------ Material for this exercise
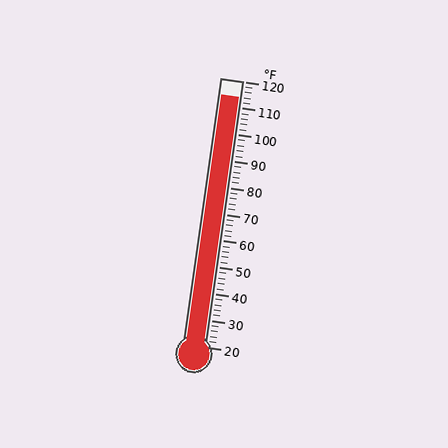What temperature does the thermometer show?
The thermometer shows approximately 114°F.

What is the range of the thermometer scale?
The thermometer scale ranges from 20°F to 120°F.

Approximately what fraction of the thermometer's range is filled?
The thermometer is filled to approximately 95% of its range.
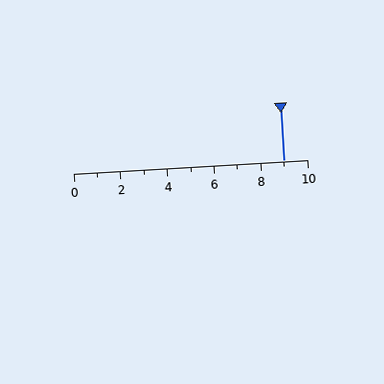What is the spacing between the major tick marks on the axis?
------------
# [Task]
Write out again, exactly, each line from the one containing "What is the range of the thermometer scale?" through the last line of the entries, and omit every picture.

# [Written answer]
What is the range of the thermometer scale?
The thermometer scale ranges from 20°F to 120°F.

Approximately what fraction of the thermometer's range is filled?
The thermometer is filled to approximately 95% of its range.
What is the spacing between the major tick marks on the axis?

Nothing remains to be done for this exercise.